#### [Problem to work on]
Give the data again exactly as written, skipping any pictures.

#### [Material for this exercise]

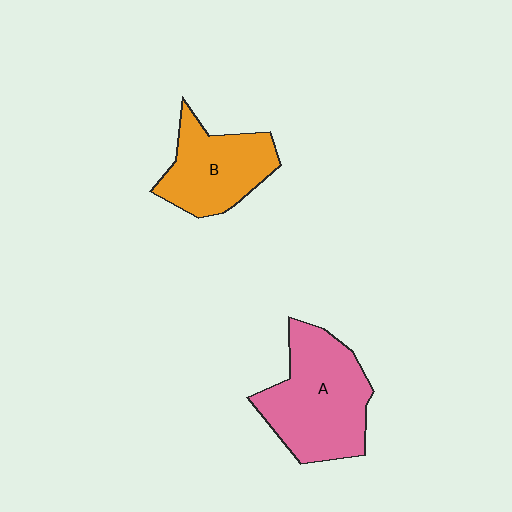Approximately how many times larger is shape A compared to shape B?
Approximately 1.4 times.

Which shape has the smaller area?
Shape B (orange).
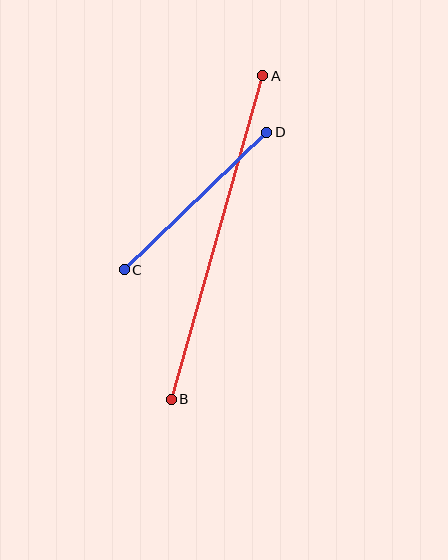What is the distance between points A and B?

#### [Exercise answer]
Approximately how many times larger is shape A compared to shape B?
Approximately 1.4 times.

Which shape has the smaller area?
Shape B (orange).
What is the distance between points A and B?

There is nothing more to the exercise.